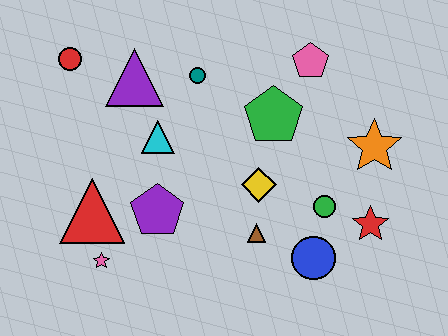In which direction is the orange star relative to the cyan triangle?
The orange star is to the right of the cyan triangle.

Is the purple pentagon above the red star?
Yes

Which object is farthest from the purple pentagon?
The orange star is farthest from the purple pentagon.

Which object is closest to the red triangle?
The pink star is closest to the red triangle.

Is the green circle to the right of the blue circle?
Yes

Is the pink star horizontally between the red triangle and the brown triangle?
Yes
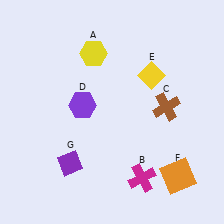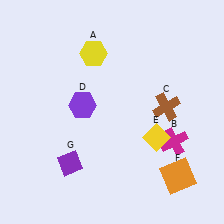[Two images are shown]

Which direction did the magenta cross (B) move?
The magenta cross (B) moved up and to the right.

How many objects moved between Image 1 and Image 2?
2 objects moved between the two images.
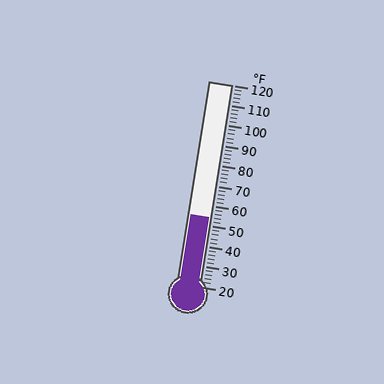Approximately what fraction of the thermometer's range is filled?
The thermometer is filled to approximately 35% of its range.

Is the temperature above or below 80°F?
The temperature is below 80°F.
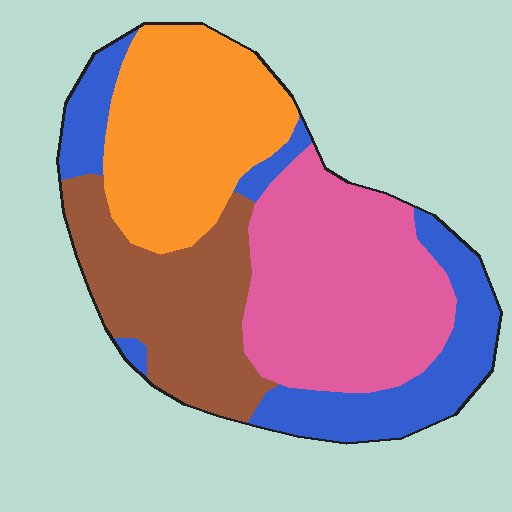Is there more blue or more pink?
Pink.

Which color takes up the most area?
Pink, at roughly 30%.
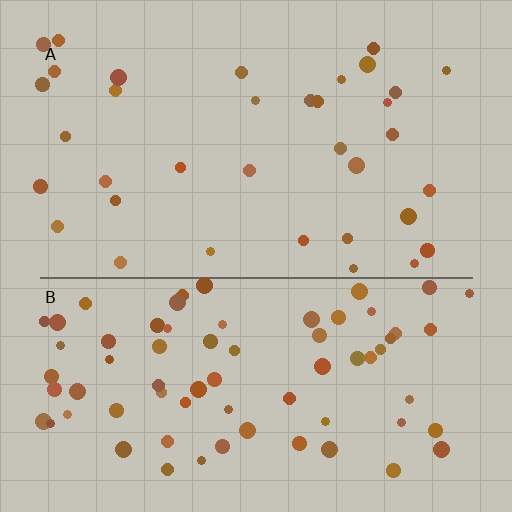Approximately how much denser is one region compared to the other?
Approximately 2.0× — region B over region A.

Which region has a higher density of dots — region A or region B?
B (the bottom).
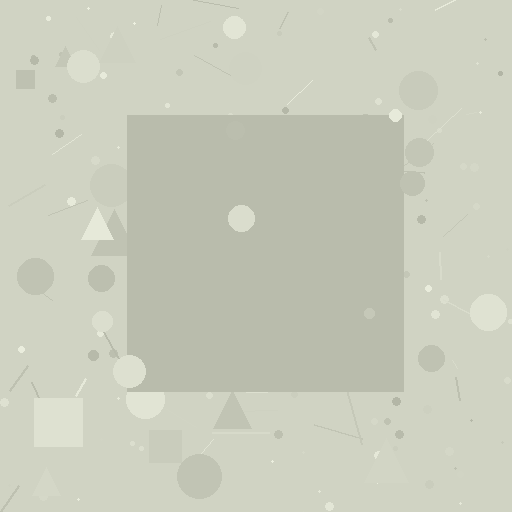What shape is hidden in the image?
A square is hidden in the image.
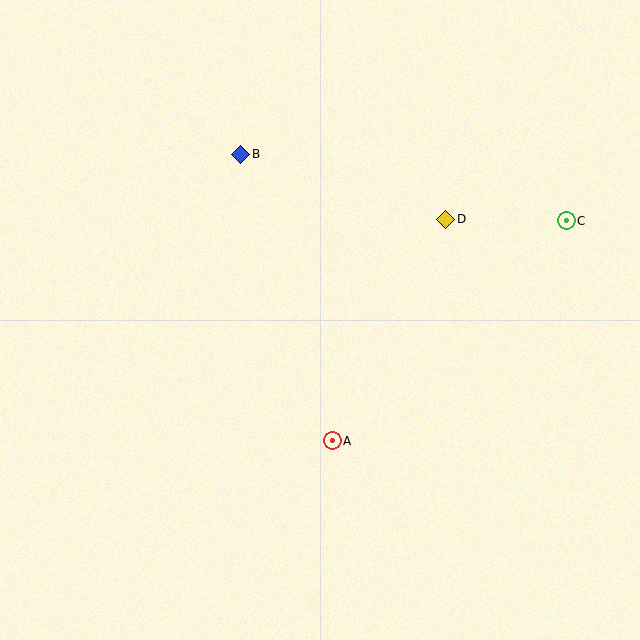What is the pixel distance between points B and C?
The distance between B and C is 332 pixels.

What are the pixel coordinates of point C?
Point C is at (566, 221).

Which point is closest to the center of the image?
Point A at (332, 441) is closest to the center.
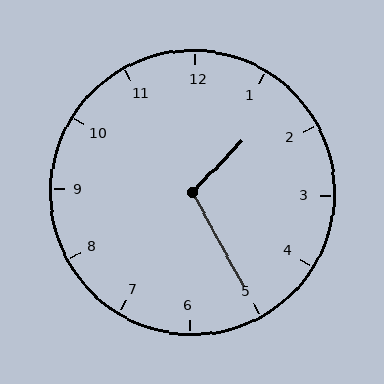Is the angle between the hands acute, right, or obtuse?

▸ **Problem**
Omit all pictures while transcribing the entries verbatim.

▸ **Task answer**
In which direction is the orange star relative to the cyan triangle?
The orange star is to the right of the cyan triangle.

Is the purple pentagon above the red star?
Yes

Which object is farthest from the purple pentagon?
The orange star is farthest from the purple pentagon.

Which object is closest to the red triangle?
The pink star is closest to the red triangle.

Is the green circle to the right of the blue circle?
Yes

Is the pink star horizontally between the red triangle and the brown triangle?
Yes
[Two images are shown]

Which direction did the magenta cross (B) move?
The magenta cross (B) moved up and to the right.

How many objects moved between Image 1 and Image 2?
2 objects moved between the two images.
Approximately what fraction of the thermometer's range is filled?
The thermometer is filled to approximately 35% of its range.

Is the temperature above or below 80°F?
The temperature is below 80°F.
Is there more blue or more pink?
Pink.

Which color takes up the most area?
Pink, at roughly 30%.
Approximately how much denser is one region compared to the other?
Approximately 2.0× — region B over region A.

Which region has a higher density of dots — region A or region B?
B (the bottom).
What shape is hidden in the image?
A square is hidden in the image.
What is the pixel distance between points B and C?
The distance between B and C is 332 pixels.

What are the pixel coordinates of point C?
Point C is at (566, 221).

Which point is closest to the center of the image?
Point A at (332, 441) is closest to the center.
Is the angle between the hands acute, right, or obtuse?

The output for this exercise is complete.